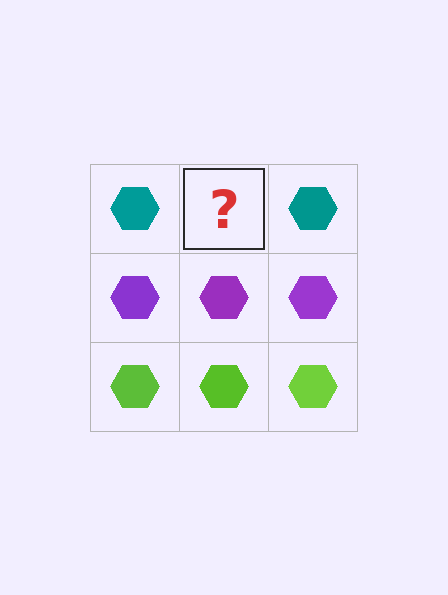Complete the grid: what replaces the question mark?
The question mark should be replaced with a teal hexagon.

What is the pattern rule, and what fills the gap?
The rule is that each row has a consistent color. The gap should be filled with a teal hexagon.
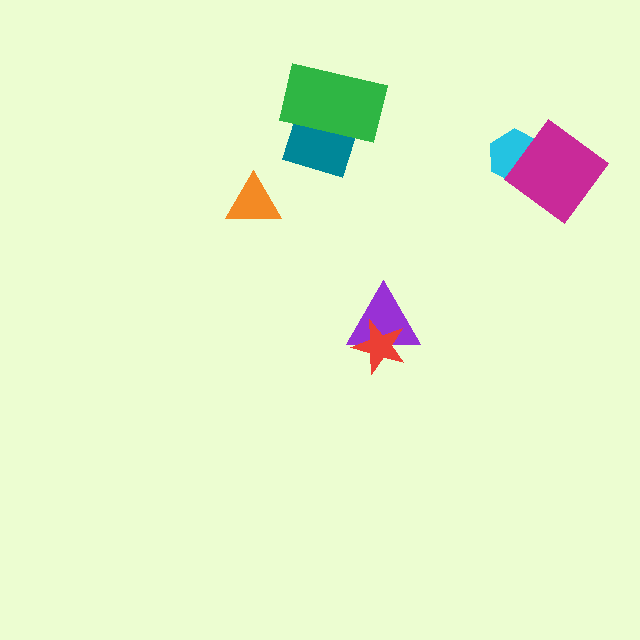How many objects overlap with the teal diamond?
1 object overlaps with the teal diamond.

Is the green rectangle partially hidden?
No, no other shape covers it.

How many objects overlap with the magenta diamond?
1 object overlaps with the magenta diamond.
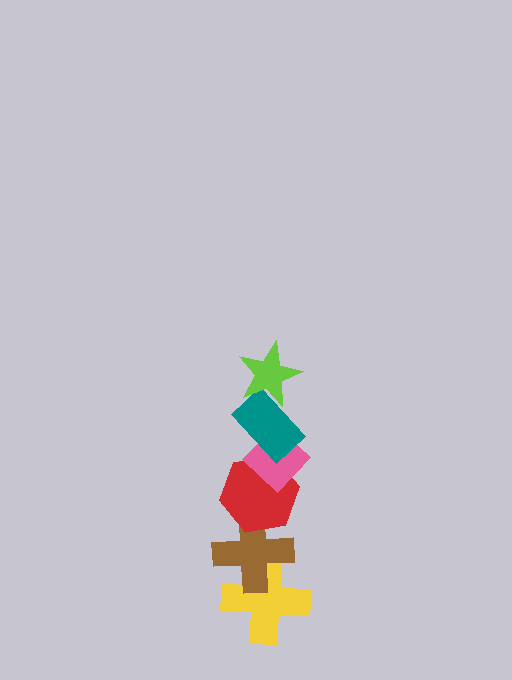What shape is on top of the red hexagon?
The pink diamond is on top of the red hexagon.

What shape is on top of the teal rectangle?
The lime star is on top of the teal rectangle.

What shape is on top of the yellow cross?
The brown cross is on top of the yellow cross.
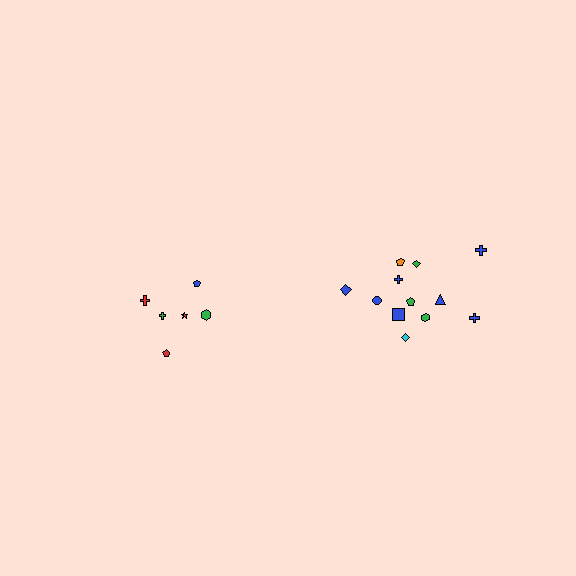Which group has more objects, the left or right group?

----

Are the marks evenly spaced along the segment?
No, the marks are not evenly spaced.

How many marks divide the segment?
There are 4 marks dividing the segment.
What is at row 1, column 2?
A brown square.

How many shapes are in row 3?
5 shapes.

----

** Goal of the exercise **
Copy only what runs above from the line containing "Is the green rectangle partially hidden?" through the line containing "Which group has", exactly. Leave out the pictures.

** The response **
Is the green rectangle partially hidden?
No, no other shape covers it.

How many objects overlap with the magenta diamond?
1 object overlaps with the magenta diamond.
What shape is on top of the red hexagon?
The pink diamond is on top of the red hexagon.

What shape is on top of the teal rectangle?
The lime star is on top of the teal rectangle.

What shape is on top of the yellow cross?
The brown cross is on top of the yellow cross.
Which group has more objects, the left or right group?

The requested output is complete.